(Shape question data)
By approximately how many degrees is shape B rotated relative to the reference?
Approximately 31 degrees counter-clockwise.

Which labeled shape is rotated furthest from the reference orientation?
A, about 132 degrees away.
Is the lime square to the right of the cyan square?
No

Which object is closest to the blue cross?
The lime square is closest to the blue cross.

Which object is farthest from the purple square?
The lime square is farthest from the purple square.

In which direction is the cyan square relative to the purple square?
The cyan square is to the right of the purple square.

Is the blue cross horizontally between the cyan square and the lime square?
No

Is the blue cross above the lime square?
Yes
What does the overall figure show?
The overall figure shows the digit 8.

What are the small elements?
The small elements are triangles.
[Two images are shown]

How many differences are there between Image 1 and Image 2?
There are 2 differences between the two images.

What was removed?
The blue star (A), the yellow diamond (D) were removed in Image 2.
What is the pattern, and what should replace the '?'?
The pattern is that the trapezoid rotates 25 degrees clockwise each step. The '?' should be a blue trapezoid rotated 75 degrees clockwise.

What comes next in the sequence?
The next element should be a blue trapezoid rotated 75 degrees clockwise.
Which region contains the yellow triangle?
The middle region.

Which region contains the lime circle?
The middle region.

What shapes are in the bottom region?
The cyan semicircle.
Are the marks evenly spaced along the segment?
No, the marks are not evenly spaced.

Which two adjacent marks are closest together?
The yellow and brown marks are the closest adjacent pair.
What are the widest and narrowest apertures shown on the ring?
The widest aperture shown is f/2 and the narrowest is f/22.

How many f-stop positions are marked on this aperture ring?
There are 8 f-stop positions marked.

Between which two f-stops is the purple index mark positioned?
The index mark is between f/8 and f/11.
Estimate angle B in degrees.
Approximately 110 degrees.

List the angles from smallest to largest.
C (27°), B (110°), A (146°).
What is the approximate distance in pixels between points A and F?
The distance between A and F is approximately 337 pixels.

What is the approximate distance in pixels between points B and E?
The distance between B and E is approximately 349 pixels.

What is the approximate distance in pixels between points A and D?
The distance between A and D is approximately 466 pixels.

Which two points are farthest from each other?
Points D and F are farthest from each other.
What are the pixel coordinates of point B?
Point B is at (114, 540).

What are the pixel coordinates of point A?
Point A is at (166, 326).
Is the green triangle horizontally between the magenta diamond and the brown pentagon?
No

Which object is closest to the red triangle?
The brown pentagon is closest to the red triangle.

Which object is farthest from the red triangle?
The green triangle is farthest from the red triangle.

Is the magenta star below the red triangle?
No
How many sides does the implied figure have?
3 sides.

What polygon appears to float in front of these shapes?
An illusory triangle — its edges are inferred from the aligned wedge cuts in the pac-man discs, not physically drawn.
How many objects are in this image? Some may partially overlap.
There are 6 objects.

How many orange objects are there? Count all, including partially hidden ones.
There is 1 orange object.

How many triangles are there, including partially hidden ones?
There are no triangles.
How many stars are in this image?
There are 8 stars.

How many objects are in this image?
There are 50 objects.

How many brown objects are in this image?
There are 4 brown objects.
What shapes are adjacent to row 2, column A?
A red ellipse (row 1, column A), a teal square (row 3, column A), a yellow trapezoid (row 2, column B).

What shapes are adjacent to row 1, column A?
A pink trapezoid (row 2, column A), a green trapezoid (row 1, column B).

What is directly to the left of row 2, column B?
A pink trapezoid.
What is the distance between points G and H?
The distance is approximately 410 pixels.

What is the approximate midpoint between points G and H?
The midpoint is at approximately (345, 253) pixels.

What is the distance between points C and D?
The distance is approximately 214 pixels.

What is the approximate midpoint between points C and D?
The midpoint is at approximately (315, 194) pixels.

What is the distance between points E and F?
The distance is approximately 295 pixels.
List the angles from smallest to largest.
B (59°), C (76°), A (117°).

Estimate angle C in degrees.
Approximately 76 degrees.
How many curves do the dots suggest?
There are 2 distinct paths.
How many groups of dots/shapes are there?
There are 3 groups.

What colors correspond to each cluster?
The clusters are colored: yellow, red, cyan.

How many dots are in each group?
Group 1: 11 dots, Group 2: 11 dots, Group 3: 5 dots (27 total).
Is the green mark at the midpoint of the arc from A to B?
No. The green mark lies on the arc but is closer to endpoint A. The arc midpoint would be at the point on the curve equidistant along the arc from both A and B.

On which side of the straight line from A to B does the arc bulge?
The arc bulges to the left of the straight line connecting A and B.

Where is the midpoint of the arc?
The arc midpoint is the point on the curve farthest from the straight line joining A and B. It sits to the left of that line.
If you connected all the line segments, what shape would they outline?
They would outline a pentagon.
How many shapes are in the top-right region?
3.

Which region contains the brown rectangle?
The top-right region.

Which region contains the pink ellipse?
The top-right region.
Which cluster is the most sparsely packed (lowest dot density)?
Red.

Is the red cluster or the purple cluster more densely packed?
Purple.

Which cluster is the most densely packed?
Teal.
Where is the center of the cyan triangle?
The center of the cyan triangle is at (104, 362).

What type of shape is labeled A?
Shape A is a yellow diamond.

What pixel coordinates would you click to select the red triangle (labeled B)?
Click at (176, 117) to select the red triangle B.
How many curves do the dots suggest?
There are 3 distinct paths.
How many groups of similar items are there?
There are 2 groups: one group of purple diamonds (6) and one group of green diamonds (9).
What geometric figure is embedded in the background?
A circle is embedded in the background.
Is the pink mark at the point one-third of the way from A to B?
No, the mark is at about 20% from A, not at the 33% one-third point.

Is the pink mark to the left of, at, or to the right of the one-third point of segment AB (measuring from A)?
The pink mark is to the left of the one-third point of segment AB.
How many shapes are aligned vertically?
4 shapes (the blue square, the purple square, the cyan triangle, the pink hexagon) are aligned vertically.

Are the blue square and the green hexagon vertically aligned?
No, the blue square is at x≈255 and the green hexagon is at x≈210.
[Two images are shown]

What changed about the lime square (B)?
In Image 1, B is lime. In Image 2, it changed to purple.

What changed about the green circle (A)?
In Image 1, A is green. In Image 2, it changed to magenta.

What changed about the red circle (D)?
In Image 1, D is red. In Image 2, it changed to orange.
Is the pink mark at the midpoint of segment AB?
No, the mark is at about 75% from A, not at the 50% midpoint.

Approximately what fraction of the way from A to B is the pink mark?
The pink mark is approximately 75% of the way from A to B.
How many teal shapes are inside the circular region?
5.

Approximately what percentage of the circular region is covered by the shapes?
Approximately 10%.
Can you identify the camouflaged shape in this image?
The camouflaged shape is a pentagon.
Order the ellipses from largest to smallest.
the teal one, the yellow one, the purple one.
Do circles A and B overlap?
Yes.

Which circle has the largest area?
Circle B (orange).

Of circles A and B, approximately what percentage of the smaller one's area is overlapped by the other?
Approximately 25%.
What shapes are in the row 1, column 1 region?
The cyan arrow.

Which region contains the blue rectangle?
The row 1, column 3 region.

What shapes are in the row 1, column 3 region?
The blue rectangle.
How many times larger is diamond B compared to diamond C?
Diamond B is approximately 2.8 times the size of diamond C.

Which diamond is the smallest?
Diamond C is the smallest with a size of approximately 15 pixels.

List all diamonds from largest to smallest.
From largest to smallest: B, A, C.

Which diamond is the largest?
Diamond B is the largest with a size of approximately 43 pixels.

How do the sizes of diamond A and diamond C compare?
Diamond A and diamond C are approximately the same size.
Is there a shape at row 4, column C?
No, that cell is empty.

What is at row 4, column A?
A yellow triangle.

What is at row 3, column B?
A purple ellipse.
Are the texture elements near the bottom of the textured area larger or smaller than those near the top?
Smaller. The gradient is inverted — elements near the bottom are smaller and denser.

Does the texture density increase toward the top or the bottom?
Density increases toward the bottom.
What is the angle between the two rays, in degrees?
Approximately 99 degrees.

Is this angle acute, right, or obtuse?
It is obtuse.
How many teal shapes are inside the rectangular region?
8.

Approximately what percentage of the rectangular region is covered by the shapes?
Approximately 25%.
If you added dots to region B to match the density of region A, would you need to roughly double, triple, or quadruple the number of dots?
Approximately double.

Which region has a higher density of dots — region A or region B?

» WRITTEN INSTRUCTION
Reproduce, exactly and with nothing added, the lines from the one that includes "How many teal shapes are inside the rectangular" through the last line of the material.

» EXERCISE SOLUTION
How many teal shapes are inside the rectangular region?
8.

Approximately what percentage of the rectangular region is covered by the shapes?
Approximately 25%.
If you added dots to region B to match the density of region A, would you need to roughly double, triple, or quadruple the number of dots?
Approximately double.

Which region has a higher density of dots — region A or region B?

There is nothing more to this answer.